## Short task
Only the lines from the one containing "Is the cyan triangle partially hidden?" down to the one containing "[4 frames are shown]" should be printed, exactly as they stand, ends included.

(Geometry dataset question entries)
★ ★ ★

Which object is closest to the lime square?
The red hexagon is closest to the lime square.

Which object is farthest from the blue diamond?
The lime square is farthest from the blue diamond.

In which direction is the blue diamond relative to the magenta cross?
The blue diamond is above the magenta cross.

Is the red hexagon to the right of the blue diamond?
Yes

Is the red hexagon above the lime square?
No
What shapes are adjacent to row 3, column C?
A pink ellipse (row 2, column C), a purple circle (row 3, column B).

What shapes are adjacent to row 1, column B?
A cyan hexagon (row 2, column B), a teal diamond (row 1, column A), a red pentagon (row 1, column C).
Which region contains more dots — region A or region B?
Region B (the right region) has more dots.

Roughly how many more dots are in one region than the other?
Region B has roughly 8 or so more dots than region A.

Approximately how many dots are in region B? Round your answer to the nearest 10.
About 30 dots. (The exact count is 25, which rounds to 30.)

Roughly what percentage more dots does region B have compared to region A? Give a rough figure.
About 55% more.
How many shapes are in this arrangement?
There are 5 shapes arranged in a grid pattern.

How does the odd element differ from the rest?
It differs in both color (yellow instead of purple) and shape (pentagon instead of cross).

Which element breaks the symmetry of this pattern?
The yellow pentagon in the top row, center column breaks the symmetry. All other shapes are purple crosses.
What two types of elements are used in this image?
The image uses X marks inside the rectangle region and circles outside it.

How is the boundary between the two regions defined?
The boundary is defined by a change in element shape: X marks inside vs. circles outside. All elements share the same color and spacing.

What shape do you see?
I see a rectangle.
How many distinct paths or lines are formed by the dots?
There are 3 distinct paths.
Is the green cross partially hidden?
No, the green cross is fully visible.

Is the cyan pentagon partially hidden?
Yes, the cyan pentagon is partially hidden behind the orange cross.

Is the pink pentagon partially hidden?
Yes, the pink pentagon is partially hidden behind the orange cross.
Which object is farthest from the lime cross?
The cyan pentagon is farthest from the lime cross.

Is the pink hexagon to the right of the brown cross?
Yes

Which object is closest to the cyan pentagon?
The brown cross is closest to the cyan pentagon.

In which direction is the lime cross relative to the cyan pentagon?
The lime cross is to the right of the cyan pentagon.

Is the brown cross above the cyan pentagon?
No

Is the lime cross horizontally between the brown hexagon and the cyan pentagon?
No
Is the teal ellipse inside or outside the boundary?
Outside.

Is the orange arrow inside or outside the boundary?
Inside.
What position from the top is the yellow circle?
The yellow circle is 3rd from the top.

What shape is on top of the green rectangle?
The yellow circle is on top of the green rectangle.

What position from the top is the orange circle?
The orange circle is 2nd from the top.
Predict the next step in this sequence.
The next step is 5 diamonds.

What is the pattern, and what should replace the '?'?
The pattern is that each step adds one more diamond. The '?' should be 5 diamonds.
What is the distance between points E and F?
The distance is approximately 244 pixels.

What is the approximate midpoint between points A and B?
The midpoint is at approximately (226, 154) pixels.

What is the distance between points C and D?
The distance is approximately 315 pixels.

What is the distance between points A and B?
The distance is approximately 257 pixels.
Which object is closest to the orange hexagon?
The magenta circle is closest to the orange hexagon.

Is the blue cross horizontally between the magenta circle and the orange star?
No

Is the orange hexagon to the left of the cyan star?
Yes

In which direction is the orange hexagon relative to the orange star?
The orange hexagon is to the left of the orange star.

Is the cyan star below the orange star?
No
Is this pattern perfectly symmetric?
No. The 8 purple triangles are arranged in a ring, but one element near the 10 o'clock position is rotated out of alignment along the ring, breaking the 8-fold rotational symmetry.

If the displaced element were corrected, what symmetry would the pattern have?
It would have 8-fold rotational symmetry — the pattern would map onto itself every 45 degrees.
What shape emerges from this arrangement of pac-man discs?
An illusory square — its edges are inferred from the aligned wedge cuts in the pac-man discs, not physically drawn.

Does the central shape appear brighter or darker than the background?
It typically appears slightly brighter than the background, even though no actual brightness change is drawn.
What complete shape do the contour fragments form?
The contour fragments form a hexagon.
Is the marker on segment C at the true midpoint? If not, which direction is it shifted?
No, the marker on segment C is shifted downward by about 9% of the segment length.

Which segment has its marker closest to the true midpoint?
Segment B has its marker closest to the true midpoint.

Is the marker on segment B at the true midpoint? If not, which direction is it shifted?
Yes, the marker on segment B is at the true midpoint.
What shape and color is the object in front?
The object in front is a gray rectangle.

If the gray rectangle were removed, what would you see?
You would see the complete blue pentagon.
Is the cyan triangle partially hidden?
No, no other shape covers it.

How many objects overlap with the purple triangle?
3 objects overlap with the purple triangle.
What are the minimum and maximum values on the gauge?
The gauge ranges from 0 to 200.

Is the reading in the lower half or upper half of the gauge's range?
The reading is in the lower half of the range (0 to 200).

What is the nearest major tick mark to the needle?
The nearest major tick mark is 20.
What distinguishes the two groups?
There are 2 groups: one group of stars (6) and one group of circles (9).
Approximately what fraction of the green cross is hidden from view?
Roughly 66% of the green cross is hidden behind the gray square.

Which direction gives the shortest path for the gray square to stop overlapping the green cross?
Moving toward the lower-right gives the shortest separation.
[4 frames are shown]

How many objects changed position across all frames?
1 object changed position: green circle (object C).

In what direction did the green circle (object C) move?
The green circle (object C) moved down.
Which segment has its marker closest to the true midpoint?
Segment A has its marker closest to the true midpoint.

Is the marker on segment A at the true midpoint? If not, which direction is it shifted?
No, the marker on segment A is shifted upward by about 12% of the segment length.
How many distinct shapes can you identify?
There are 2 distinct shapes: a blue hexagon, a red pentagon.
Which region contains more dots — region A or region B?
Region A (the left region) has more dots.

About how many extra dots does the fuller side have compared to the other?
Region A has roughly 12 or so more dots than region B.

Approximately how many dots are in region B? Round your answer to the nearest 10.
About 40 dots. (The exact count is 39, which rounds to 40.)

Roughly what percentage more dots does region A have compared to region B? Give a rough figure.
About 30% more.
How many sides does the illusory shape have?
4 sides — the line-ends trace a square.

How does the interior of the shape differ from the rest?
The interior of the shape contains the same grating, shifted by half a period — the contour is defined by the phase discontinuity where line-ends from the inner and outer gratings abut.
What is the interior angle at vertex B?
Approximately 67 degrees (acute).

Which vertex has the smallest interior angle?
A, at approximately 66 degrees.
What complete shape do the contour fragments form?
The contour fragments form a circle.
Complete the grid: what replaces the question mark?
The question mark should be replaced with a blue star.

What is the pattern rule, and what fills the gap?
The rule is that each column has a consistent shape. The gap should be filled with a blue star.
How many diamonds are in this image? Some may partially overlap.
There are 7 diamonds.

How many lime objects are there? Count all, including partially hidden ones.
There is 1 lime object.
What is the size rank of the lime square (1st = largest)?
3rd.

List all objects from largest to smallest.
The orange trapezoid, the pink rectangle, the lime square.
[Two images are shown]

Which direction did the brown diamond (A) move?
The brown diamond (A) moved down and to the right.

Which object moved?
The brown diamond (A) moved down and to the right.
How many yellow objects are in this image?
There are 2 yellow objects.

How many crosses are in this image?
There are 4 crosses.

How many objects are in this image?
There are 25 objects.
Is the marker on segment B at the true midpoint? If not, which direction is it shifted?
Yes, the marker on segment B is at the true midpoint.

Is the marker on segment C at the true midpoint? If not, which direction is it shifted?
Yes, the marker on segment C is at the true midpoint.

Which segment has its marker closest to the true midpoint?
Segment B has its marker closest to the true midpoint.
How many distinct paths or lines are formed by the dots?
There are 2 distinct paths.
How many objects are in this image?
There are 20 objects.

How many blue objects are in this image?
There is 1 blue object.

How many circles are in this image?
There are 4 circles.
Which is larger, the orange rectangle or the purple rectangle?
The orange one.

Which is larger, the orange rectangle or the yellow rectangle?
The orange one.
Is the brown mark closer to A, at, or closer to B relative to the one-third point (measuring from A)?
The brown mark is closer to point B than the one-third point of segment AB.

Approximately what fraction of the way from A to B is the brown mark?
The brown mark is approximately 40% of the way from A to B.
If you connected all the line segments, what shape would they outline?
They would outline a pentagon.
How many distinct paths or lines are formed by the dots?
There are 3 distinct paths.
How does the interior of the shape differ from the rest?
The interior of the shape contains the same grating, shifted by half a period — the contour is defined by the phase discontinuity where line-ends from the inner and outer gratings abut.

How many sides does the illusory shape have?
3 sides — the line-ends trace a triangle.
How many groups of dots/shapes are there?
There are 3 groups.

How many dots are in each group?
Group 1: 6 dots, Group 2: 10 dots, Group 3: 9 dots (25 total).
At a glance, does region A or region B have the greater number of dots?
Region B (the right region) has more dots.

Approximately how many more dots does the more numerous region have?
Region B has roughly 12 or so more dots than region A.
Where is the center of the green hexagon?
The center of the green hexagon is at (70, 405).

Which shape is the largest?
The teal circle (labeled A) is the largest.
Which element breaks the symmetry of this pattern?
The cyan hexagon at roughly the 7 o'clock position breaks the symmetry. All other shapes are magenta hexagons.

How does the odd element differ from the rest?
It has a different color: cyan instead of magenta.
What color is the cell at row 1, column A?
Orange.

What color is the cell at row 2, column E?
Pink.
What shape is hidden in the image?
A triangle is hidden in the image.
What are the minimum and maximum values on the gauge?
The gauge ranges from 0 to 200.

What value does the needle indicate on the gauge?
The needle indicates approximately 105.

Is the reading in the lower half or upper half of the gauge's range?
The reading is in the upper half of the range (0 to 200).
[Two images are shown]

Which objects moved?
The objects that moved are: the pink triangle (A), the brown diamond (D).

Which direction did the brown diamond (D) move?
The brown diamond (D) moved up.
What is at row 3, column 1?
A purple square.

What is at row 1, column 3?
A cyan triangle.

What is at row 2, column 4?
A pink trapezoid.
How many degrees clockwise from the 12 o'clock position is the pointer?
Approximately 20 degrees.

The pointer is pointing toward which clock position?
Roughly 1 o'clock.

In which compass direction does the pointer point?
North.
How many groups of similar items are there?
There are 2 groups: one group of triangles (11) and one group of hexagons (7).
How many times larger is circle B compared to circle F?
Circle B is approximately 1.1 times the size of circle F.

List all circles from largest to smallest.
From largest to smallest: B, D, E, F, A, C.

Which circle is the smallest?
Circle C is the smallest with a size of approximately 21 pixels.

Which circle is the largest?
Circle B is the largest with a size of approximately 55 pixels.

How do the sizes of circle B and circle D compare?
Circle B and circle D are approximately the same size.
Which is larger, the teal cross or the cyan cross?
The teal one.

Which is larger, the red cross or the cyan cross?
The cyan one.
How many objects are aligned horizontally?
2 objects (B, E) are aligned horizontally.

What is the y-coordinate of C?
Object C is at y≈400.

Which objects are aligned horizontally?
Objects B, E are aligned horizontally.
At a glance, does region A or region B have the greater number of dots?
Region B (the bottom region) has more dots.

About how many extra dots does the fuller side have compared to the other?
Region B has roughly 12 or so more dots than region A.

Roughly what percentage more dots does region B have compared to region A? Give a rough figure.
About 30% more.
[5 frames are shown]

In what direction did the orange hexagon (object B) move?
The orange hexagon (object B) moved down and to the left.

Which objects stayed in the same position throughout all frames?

★ ★ ★

## Response to this exercise
Is the cyan triangle partially hidden?
No, no other shape covers it.

How many objects overlap with the purple triangle?
3 objects overlap with the purple triangle.
What are the minimum and maximum values on the gauge?
The gauge ranges from 0 to 200.

Is the reading in the lower half or upper half of the gauge's range?
The reading is in the lower half of the range (0 to 200).

What is the nearest major tick mark to the needle?
The nearest major tick mark is 20.
What distinguishes the two groups?
There are 2 groups: one group of stars (6) and one group of circles (9).
Approximately what fraction of the green cross is hidden from view?
Roughly 66% of the green cross is hidden behind the gray square.

Which direction gives the shortest path for the gray square to stop overlapping the green cross?
Moving toward the lower-right gives the shortest separation.
[4 frames are shown]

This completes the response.